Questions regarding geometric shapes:

================================

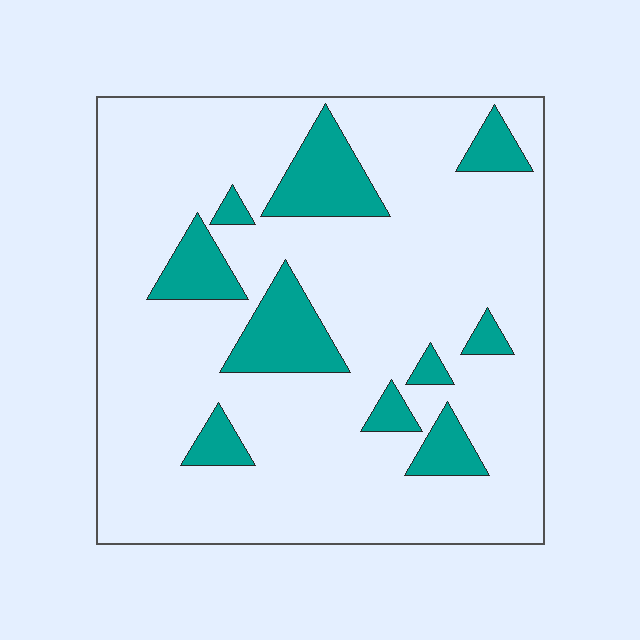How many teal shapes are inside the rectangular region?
10.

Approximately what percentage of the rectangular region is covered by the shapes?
Approximately 15%.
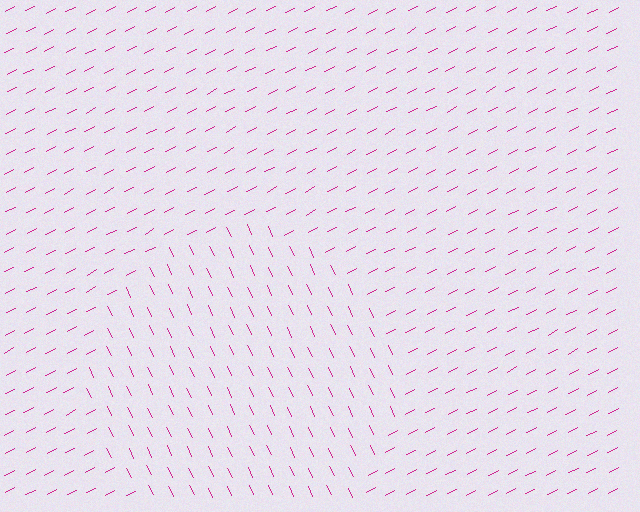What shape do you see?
I see a circle.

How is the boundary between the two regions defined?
The boundary is defined purely by a change in line orientation (approximately 88 degrees difference). All lines are the same color and thickness.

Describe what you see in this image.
The image is filled with small magenta line segments. A circle region in the image has lines oriented differently from the surrounding lines, creating a visible texture boundary.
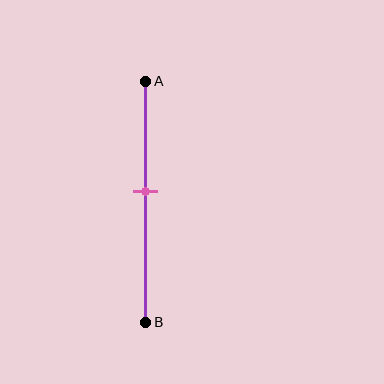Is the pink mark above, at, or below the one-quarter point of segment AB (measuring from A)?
The pink mark is below the one-quarter point of segment AB.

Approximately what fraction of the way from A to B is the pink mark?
The pink mark is approximately 45% of the way from A to B.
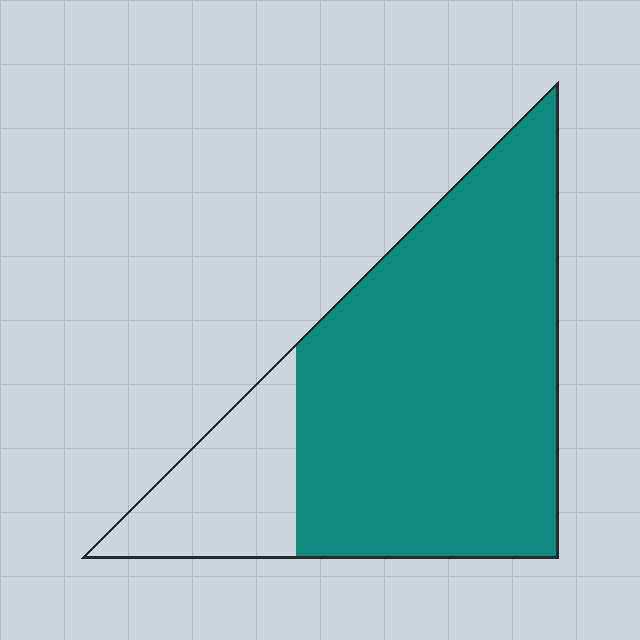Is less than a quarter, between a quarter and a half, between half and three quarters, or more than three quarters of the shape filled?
More than three quarters.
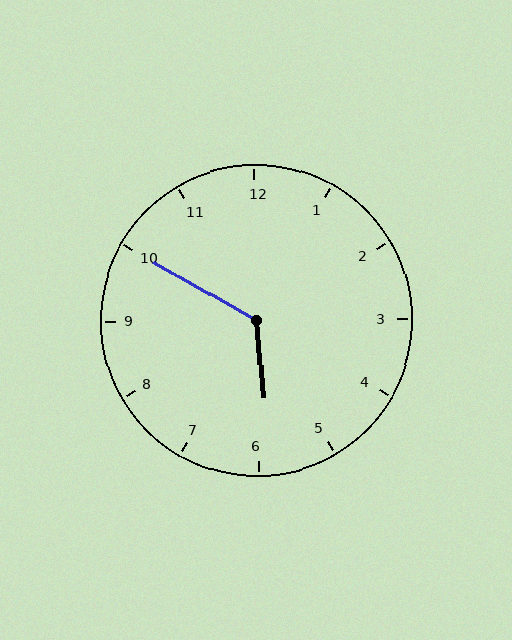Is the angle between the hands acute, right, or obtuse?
It is obtuse.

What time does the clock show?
5:50.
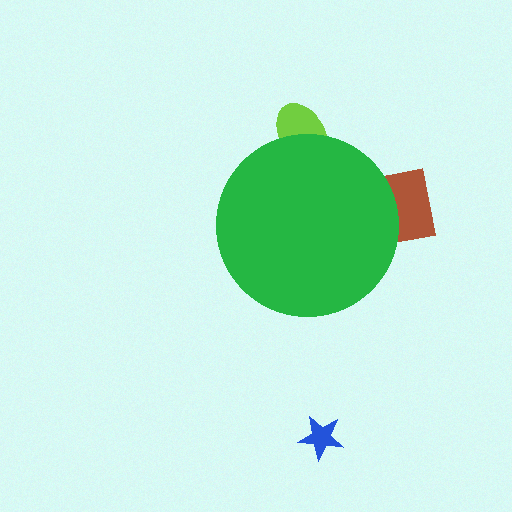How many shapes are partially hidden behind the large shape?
2 shapes are partially hidden.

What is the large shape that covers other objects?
A green circle.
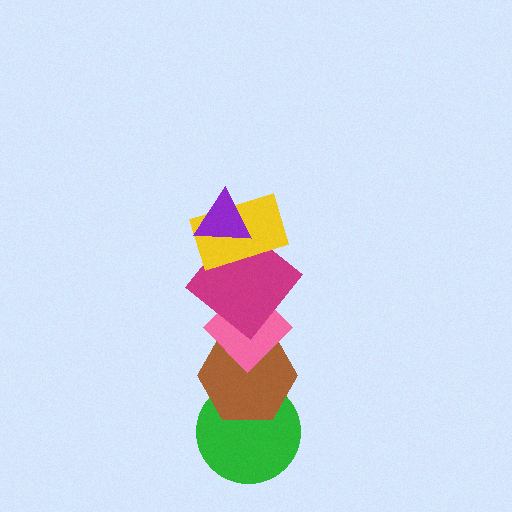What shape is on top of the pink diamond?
The magenta diamond is on top of the pink diamond.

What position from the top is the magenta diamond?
The magenta diamond is 3rd from the top.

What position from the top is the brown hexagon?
The brown hexagon is 5th from the top.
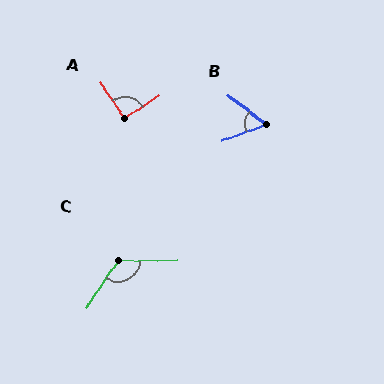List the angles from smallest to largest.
B (58°), A (91°), C (124°).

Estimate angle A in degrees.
Approximately 91 degrees.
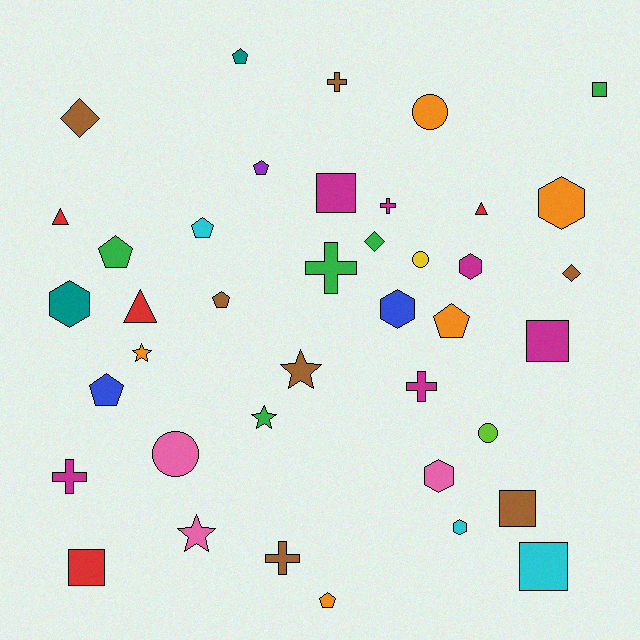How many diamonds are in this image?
There are 3 diamonds.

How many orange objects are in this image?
There are 5 orange objects.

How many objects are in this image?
There are 40 objects.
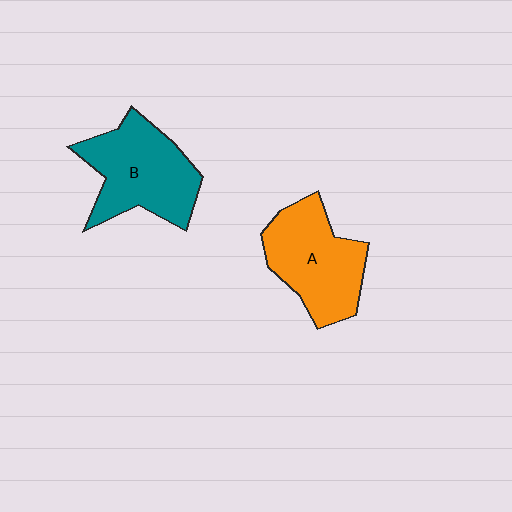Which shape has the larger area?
Shape B (teal).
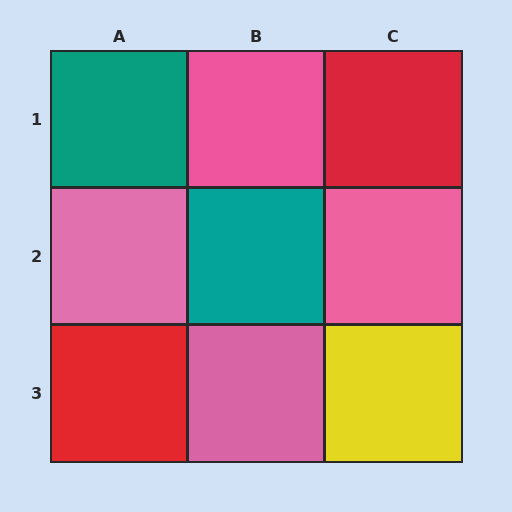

================================

§ REQUEST: Return verbatim every line from the line containing "List the angles from smallest to largest." to the last line of the entries above, inclusive, and leave out the pictures.

§ COMPLETE RESPONSE:
List the angles from smallest to largest.
B (58°), A (91°), C (124°).

Estimate angle A in degrees.
Approximately 91 degrees.
How many diamonds are in this image?
There are 3 diamonds.

How many orange objects are in this image?
There are 5 orange objects.

How many objects are in this image?
There are 40 objects.
Which shape has the larger area?
Shape B (teal).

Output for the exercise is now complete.